▸ Instructions for the task
Please return every line of the material verbatim and skip any images.

▸ Data
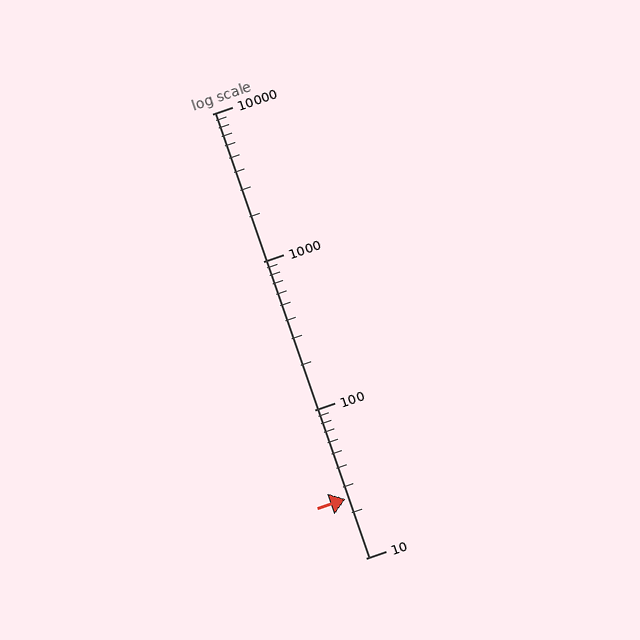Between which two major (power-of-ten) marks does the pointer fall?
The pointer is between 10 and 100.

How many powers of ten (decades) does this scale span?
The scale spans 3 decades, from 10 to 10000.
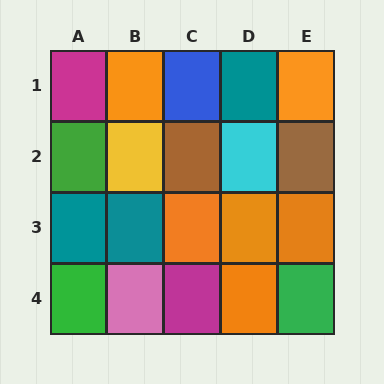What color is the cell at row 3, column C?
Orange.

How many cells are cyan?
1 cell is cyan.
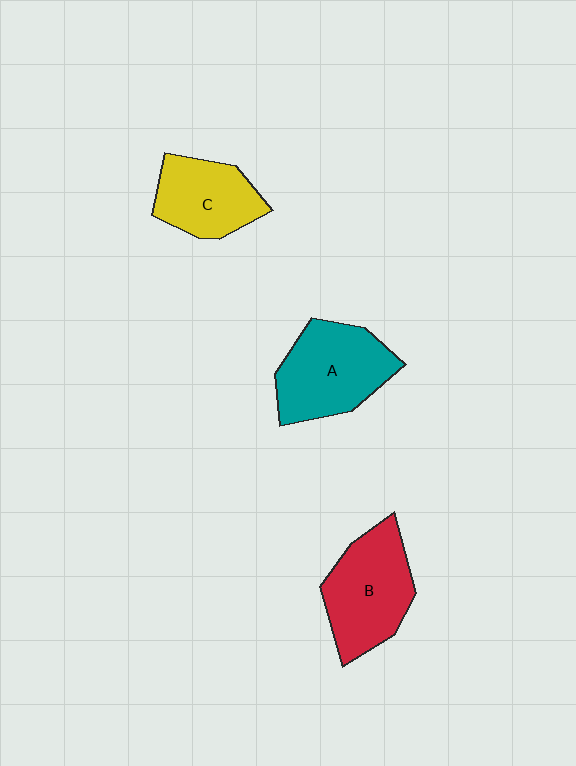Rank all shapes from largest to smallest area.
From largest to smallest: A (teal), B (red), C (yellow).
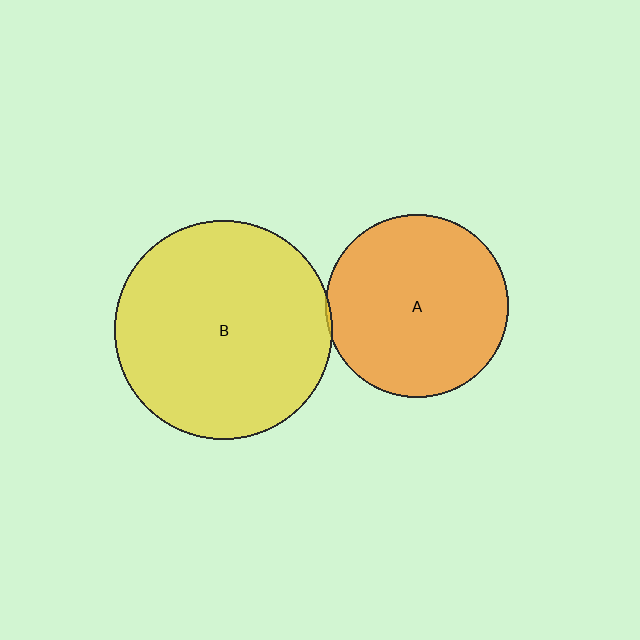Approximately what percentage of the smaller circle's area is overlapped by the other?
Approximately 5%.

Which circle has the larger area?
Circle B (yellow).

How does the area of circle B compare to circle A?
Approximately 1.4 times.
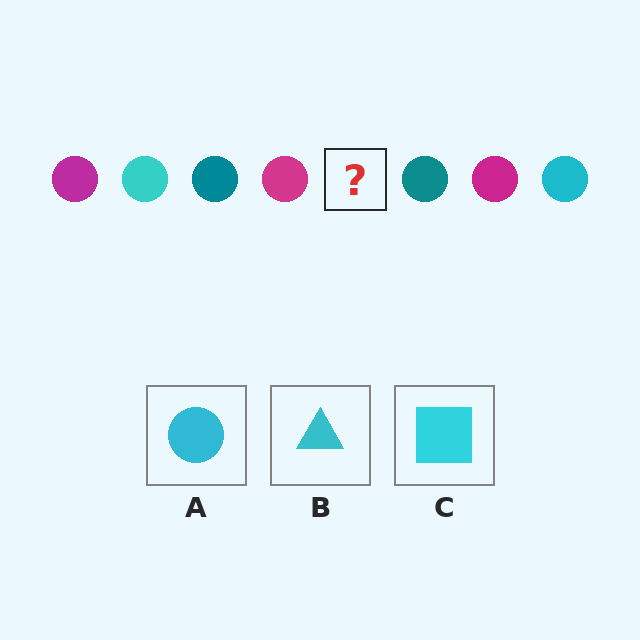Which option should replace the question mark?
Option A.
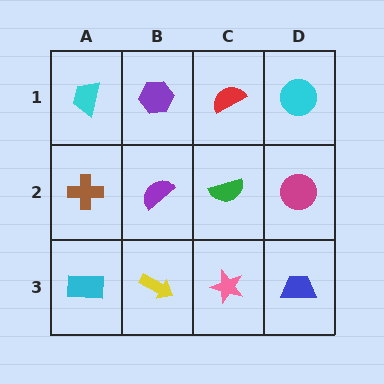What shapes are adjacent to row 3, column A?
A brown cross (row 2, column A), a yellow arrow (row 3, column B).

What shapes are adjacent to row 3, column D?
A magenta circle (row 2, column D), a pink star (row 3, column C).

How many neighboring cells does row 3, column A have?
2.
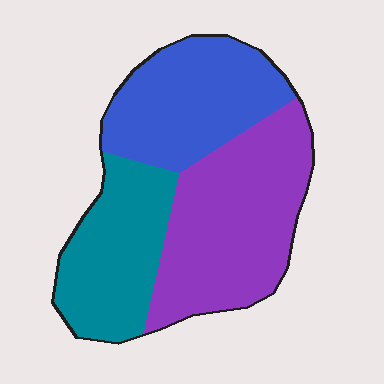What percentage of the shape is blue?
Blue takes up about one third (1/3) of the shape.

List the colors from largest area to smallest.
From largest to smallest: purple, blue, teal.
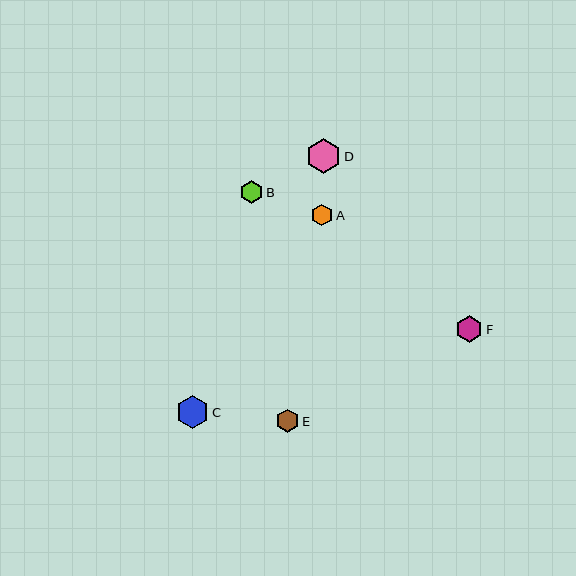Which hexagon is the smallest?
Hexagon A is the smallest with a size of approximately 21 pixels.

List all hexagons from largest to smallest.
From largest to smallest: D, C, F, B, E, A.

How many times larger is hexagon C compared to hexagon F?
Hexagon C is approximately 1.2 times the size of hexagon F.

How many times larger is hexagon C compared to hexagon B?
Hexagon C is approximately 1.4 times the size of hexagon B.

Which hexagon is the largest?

▸ Answer space
Between which two major (power-of-ten) marks does the pointer fall?
The pointer is between 10 and 100.

How many powers of ten (decades) does this scale span?
The scale spans 3 decades, from 10 to 10000.
What color is the cell at row 3, column C?
Orange.

How many cells are cyan?
1 cell is cyan.
Rank all shapes from largest to smallest area.
From largest to smallest: A (teal), B (red), C (yellow).
Approximately what percentage of the smaller circle's area is overlapped by the other?
Approximately 5%.

Which circle has the larger area?
Circle B (yellow).

How does the area of circle B compare to circle A?
Approximately 1.4 times.
Which option should replace the question mark?
Option A.
What shapes are adjacent to row 3, column A?
A brown cross (row 2, column A), a yellow arrow (row 3, column B).

What shapes are adjacent to row 3, column D?
A magenta circle (row 2, column D), a pink star (row 3, column C).

How many neighboring cells does row 3, column A have?
2.
What percentage of the shape is blue?
Blue takes up about one third (1/3) of the shape.

List the colors from largest area to smallest.
From largest to smallest: purple, blue, teal.
Which hexagon is the smallest?
Hexagon A is the smallest with a size of approximately 21 pixels.

List all hexagons from largest to smallest.
From largest to smallest: D, C, F, B, E, A.

How many times larger is hexagon C compared to hexagon F?
Hexagon C is approximately 1.2 times the size of hexagon F.

How many times larger is hexagon C compared to hexagon B?
Hexagon C is approximately 1.4 times the size of hexagon B.

Which hexagon is the largest?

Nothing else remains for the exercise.